** START **

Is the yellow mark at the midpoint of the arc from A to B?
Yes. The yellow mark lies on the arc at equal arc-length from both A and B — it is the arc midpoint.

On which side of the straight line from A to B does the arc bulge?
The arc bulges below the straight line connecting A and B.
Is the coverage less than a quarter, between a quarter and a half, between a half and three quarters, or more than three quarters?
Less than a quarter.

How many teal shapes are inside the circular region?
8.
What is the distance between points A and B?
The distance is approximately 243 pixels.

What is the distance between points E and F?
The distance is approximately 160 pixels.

** END **
** START **

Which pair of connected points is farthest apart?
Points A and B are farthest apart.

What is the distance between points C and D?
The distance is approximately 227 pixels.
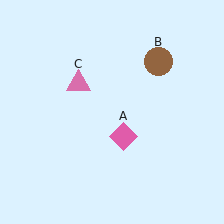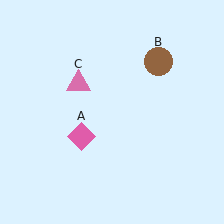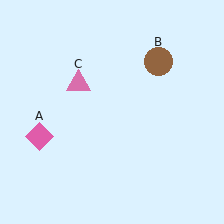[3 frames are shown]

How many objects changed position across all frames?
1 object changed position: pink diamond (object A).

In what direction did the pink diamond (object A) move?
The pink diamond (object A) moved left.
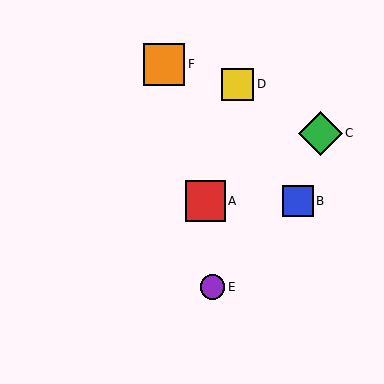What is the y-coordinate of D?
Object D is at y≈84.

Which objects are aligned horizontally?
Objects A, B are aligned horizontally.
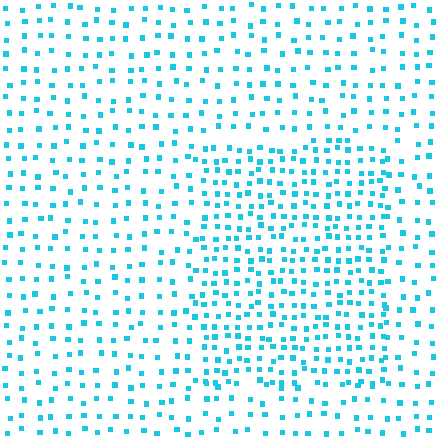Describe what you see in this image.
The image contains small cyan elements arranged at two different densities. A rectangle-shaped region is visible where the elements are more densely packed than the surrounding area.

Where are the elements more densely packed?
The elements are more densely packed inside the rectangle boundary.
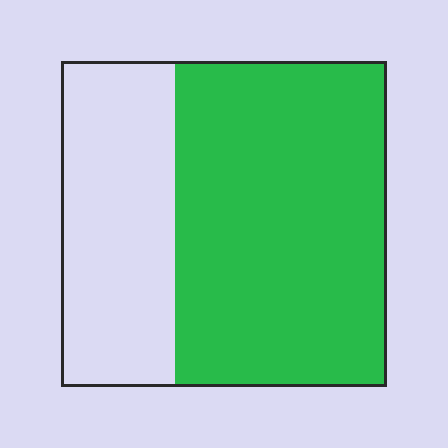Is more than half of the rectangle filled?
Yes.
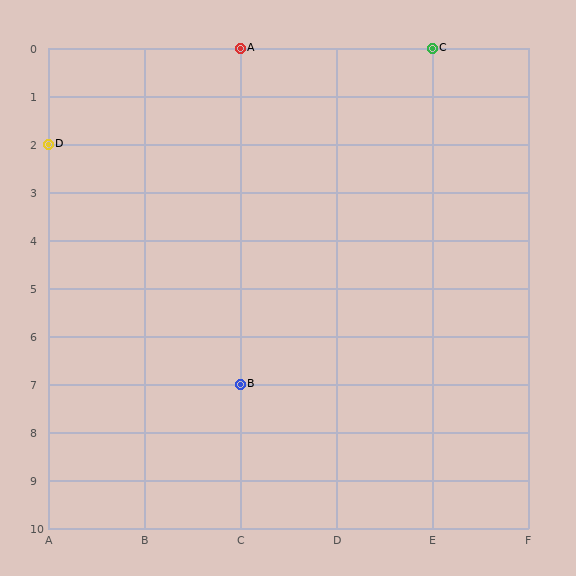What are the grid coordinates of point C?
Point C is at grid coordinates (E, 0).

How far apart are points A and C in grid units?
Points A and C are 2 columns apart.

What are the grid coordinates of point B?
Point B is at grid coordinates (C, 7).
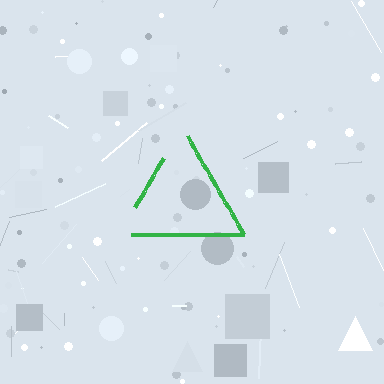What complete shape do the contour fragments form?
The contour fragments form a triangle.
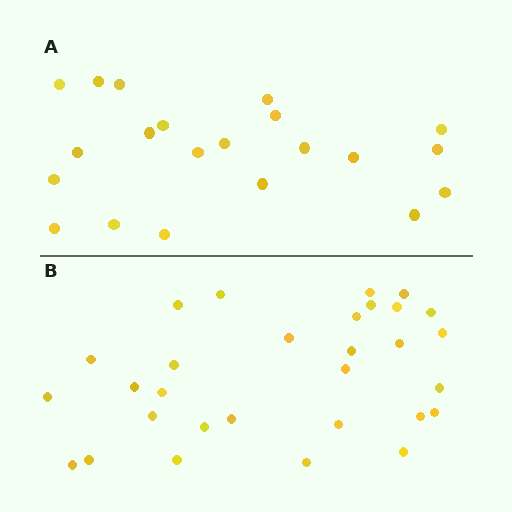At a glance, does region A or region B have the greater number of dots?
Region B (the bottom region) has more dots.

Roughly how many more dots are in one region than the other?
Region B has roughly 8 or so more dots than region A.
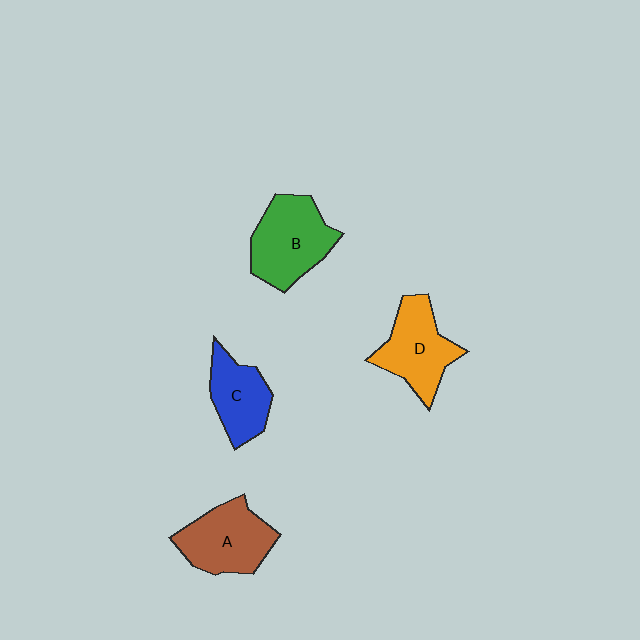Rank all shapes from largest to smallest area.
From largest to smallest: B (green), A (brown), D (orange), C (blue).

** END **
** START **

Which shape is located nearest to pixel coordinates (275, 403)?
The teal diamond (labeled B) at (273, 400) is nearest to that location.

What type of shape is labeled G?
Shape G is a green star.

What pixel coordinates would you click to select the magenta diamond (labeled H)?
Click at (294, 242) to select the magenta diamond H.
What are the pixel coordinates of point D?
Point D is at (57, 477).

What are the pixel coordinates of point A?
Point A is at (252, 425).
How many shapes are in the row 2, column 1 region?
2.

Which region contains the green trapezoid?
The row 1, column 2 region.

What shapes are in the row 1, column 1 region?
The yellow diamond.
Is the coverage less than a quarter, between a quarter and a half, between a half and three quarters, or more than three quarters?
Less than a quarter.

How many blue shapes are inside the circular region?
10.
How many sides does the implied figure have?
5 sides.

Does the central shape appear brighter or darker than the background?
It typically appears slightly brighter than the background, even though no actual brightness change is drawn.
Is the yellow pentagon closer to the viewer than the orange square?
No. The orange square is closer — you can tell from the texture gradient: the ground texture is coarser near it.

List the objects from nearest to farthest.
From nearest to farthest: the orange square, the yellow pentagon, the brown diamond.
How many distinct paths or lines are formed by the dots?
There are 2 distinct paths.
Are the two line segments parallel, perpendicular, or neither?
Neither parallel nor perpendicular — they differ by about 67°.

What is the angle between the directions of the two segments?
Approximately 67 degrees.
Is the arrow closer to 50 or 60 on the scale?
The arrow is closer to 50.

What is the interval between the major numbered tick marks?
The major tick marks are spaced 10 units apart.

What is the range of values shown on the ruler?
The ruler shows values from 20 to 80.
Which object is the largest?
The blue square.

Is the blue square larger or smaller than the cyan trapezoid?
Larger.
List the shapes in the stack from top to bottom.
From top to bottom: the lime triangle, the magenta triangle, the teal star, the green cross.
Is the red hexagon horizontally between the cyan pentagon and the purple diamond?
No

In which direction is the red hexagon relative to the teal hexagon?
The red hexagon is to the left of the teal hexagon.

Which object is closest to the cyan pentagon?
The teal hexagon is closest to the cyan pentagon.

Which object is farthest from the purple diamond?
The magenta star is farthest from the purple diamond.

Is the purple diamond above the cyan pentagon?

** END **

** TASK REQUIREMENTS **
Above are records; repeat only the lines starting at the line with "How many blue" and ending at the line with "Is the purple", exactly as they appear, both included.

** RESPONSE BELOW **
How many blue shapes are inside the circular region?
10.
How many sides does the implied figure have?
5 sides.

Does the central shape appear brighter or darker than the background?
It typically appears slightly brighter than the background, even though no actual brightness change is drawn.
Is the yellow pentagon closer to the viewer than the orange square?
No. The orange square is closer — you can tell from the texture gradient: the ground texture is coarser near it.

List the objects from nearest to farthest.
From nearest to farthest: the orange square, the yellow pentagon, the brown diamond.
How many distinct paths or lines are formed by the dots?
There are 2 distinct paths.
Are the two line segments parallel, perpendicular, or neither?
Neither parallel nor perpendicular — they differ by about 67°.

What is the angle between the directions of the two segments?
Approximately 67 degrees.
Is the arrow closer to 50 or 60 on the scale?
The arrow is closer to 50.

What is the interval between the major numbered tick marks?
The major tick marks are spaced 10 units apart.

What is the range of values shown on the ruler?
The ruler shows values from 20 to 80.
Which object is the largest?
The blue square.

Is the blue square larger or smaller than the cyan trapezoid?
Larger.
List the shapes in the stack from top to bottom.
From top to bottom: the lime triangle, the magenta triangle, the teal star, the green cross.
Is the red hexagon horizontally between the cyan pentagon and the purple diamond?
No

In which direction is the red hexagon relative to the teal hexagon?
The red hexagon is to the left of the teal hexagon.

Which object is closest to the cyan pentagon?
The teal hexagon is closest to the cyan pentagon.

Which object is farthest from the purple diamond?
The magenta star is farthest from the purple diamond.

Is the purple diamond above the cyan pentagon?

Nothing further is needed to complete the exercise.